- _Job_
Quote every line of the data below as it stands, omitting pictures.

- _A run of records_
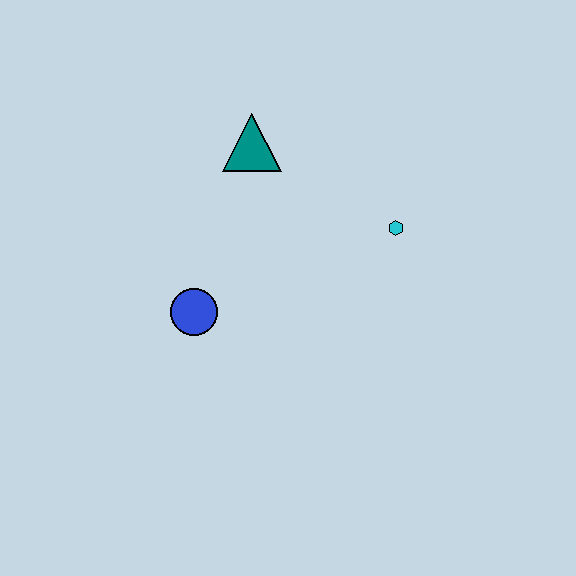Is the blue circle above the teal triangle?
No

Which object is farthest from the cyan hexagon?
The blue circle is farthest from the cyan hexagon.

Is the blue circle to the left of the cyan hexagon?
Yes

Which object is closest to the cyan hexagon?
The teal triangle is closest to the cyan hexagon.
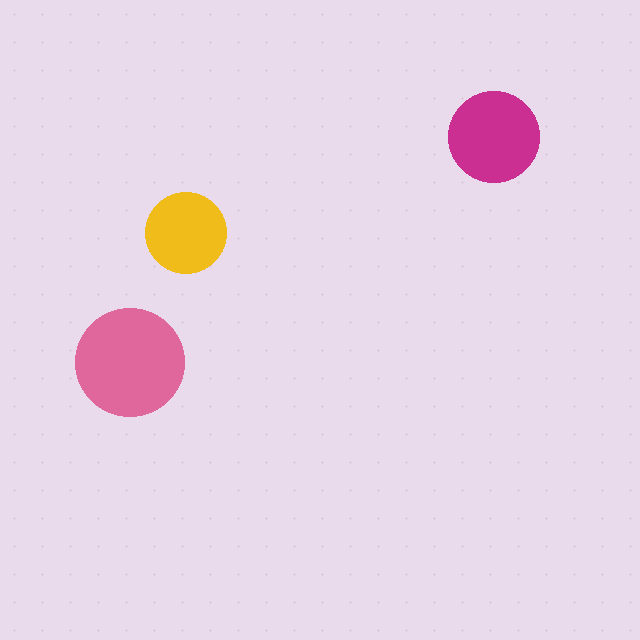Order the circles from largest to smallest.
the pink one, the magenta one, the yellow one.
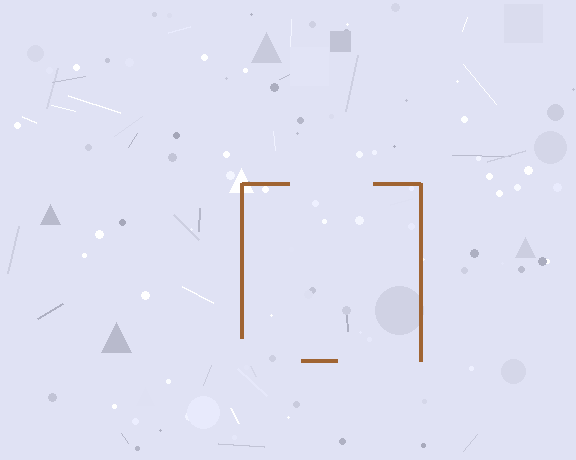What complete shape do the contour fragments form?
The contour fragments form a square.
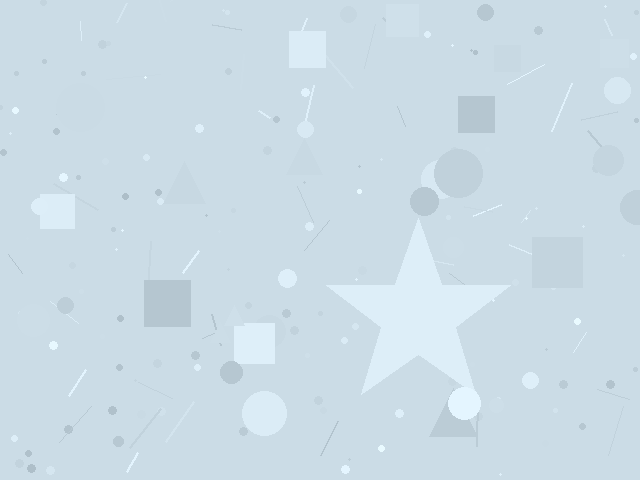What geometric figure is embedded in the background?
A star is embedded in the background.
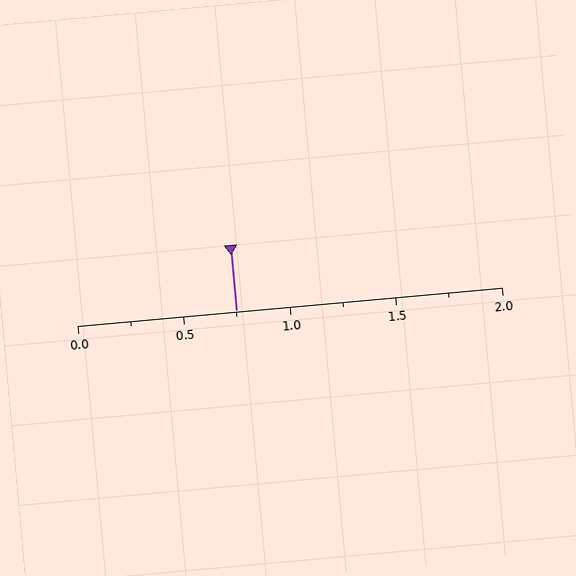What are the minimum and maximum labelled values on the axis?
The axis runs from 0.0 to 2.0.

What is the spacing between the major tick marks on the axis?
The major ticks are spaced 0.5 apart.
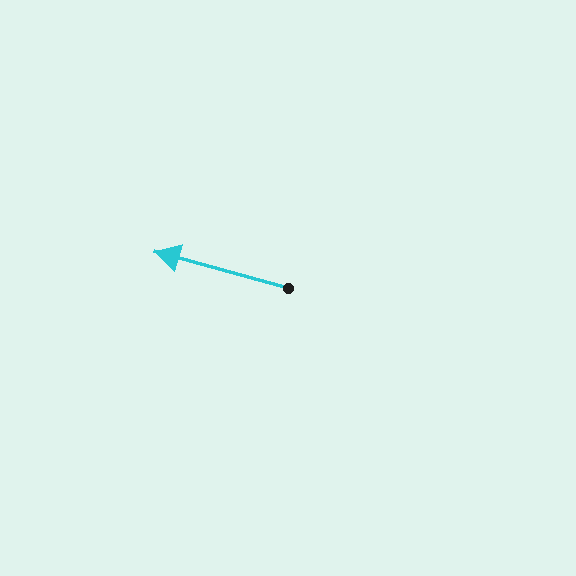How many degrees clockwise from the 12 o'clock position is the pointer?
Approximately 285 degrees.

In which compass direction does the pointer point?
West.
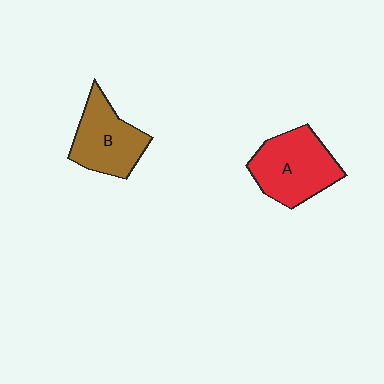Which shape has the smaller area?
Shape B (brown).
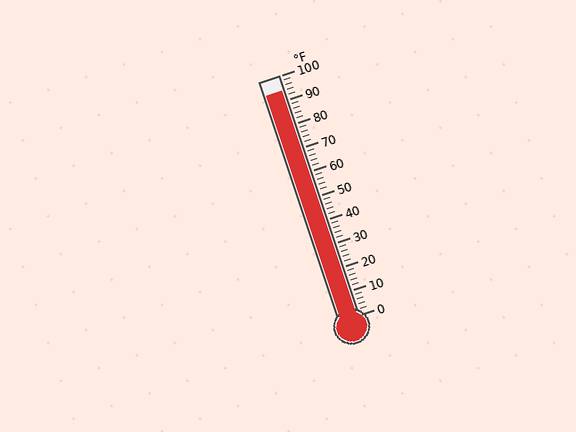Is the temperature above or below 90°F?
The temperature is above 90°F.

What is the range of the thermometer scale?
The thermometer scale ranges from 0°F to 100°F.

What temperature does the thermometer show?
The thermometer shows approximately 94°F.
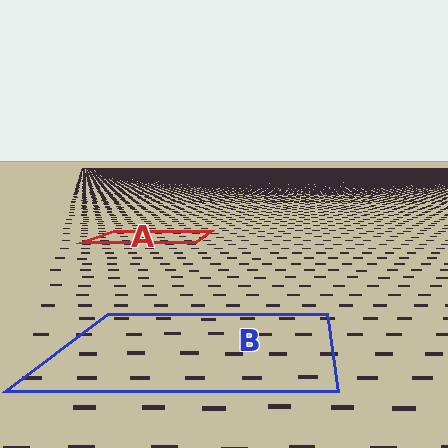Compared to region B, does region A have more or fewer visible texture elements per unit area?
Region A has more texture elements per unit area — they are packed more densely because it is farther away.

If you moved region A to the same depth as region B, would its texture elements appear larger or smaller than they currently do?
They would appear larger. At a closer depth, the same texture elements are projected at a bigger on-screen size.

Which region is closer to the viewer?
Region B is closer. The texture elements there are larger and more spread out.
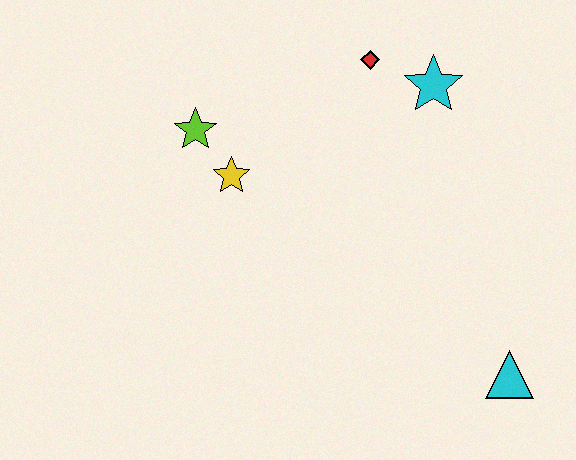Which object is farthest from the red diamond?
The cyan triangle is farthest from the red diamond.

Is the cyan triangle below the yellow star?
Yes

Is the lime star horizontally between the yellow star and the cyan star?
No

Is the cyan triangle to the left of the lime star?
No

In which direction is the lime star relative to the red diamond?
The lime star is to the left of the red diamond.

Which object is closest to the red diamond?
The cyan star is closest to the red diamond.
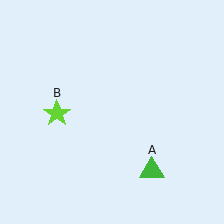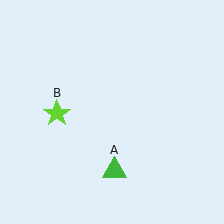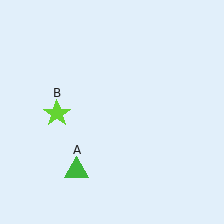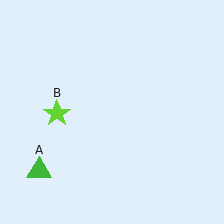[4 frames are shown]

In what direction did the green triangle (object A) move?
The green triangle (object A) moved left.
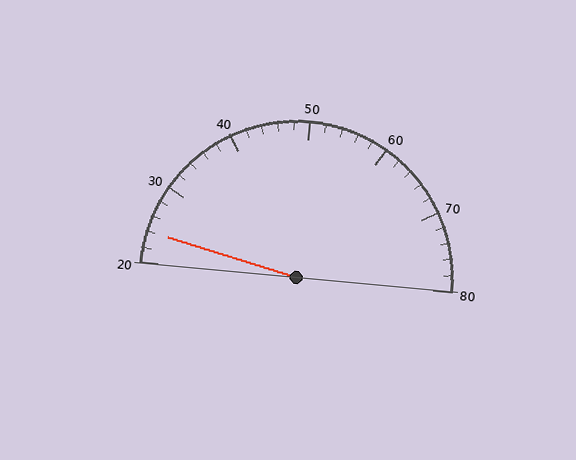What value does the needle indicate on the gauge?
The needle indicates approximately 24.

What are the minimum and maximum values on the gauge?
The gauge ranges from 20 to 80.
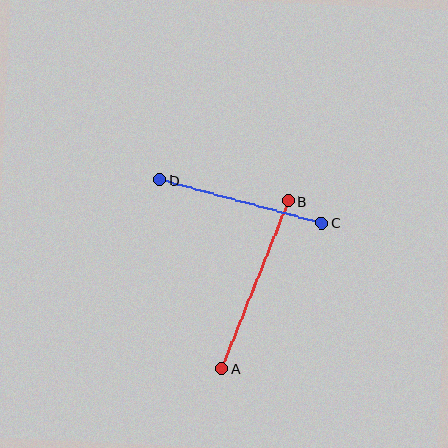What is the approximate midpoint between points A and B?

- _Solution to this problem_
Is the blue circle above the teal triangle?
No

Which object is farthest from the cyan hexagon?
The blue circle is farthest from the cyan hexagon.

Is the blue circle to the left of the cyan hexagon?
Yes

Which object is closest to the cyan hexagon?
The teal triangle is closest to the cyan hexagon.
Order the circles from largest to smallest.
the pink one, the magenta one, the yellow one.
What complete shape do the contour fragments form?
The contour fragments form a square.
What geometric figure is embedded in the background?
A star is embedded in the background.
What are the minimum and maximum labelled values on the axis?
The axis runs from 0.0 to 2.0.

What is the spacing between the major tick marks on the axis?
The major ticks are spaced 0.5 apart.
How many degrees clockwise from the 12 o'clock position is the pointer?
Approximately 285 degrees.

In which compass direction does the pointer point?
West.
Which shape has the smaller area?
Shape B (brown).
Is the temperature above or below 90°F?
The temperature is above 90°F.

What is the range of the thermometer scale?
The thermometer scale ranges from 0°F to 100°F.

What temperature does the thermometer show?
The thermometer shows approximately 94°F.
Compared to region B, does region A have more or fewer visible texture elements per unit area?
Region A has more texture elements per unit area — they are packed more densely because it is farther away.

If you moved region A to the same depth as region B, would its texture elements appear larger or smaller than they currently do?
They would appear larger. At a closer depth, the same texture elements are projected at a bigger on-screen size.

Which region is closer to the viewer?
Region B is closer. The texture elements there are larger and more spread out.
Which object is farthest from the red diamond?
The cyan triangle is farthest from the red diamond.

Is the cyan triangle below the yellow star?
Yes

Is the lime star horizontally between the yellow star and the cyan star?
No

Is the cyan triangle to the left of the lime star?
No

In which direction is the lime star relative to the red diamond?
The lime star is to the left of the red diamond.

Which object is closest to the red diamond?
The cyan star is closest to the red diamond.
[4 frames are shown]

In what direction did the green triangle (object A) move?
The green triangle (object A) moved left.
What value does the needle indicate on the gauge?
The needle indicates approximately 24.

What are the minimum and maximum values on the gauge?
The gauge ranges from 20 to 80.
What is the approximate midpoint between points A and B?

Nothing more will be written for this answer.